◆ **Dataset extract**
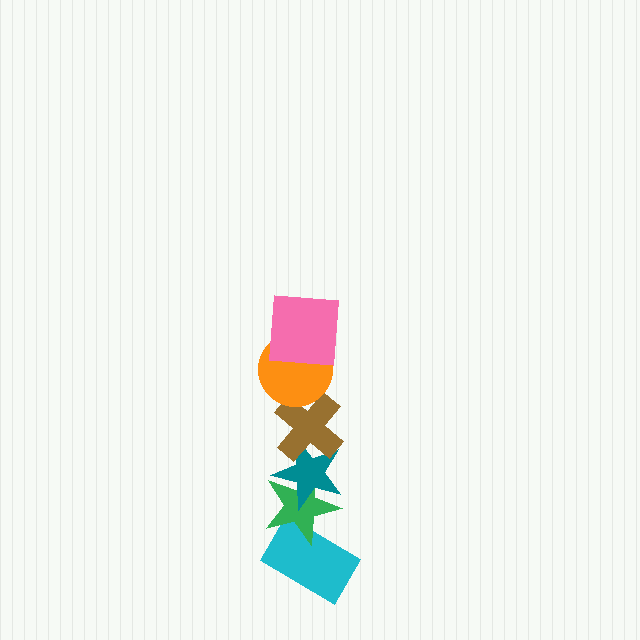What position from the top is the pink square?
The pink square is 1st from the top.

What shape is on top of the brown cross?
The orange circle is on top of the brown cross.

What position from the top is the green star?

◆ **What is expected**
Write out the material above again, word for word, minus its pictures.

◆ **Correct response**
What position from the top is the pink square?
The pink square is 1st from the top.

What shape is on top of the brown cross?
The orange circle is on top of the brown cross.

What position from the top is the green star?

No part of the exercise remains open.